WHAT YOU WILL DO:
Give the listing again exactly, omitting its images.

STORED DATA:
** BEGIN **
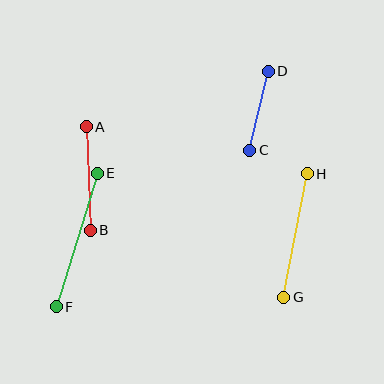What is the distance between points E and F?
The distance is approximately 140 pixels.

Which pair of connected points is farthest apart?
Points E and F are farthest apart.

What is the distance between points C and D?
The distance is approximately 81 pixels.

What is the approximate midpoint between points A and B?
The midpoint is at approximately (88, 179) pixels.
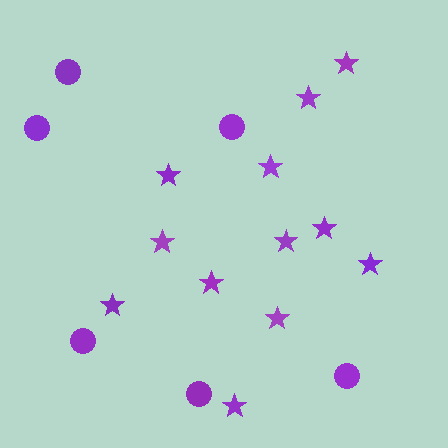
** END **
RESPONSE TO THE EXERCISE:
What is the distance between points E and F?
The distance is approximately 140 pixels.

Which pair of connected points is farthest apart?
Points E and F are farthest apart.

What is the distance between points C and D?
The distance is approximately 81 pixels.

What is the approximate midpoint between points A and B?
The midpoint is at approximately (88, 179) pixels.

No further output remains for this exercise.